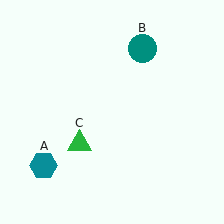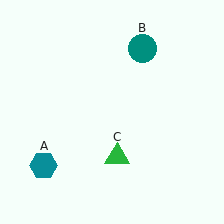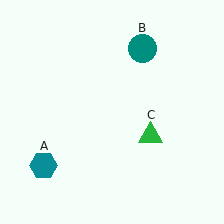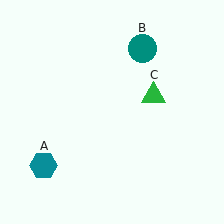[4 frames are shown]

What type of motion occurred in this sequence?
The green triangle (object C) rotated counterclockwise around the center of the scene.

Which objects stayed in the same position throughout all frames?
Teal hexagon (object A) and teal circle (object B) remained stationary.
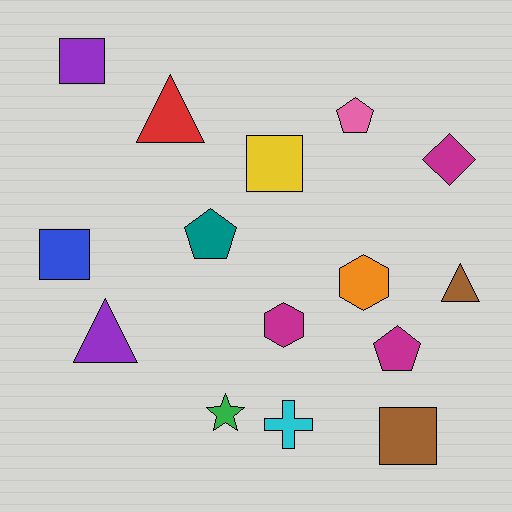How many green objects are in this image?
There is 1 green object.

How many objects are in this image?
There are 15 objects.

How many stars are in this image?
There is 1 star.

* * * *

## Exercise aim:
Output only the lines from the one that contains "Which objects stayed" to the end of the entries above, both end lines included, and drop the pictures.

## Written answer:
Which objects stayed in the same position throughout all frames?
Teal hexagon (object A) and teal circle (object B) remained stationary.
How many green objects are in this image?
There is 1 green object.

How many objects are in this image?
There are 15 objects.

How many stars are in this image?
There is 1 star.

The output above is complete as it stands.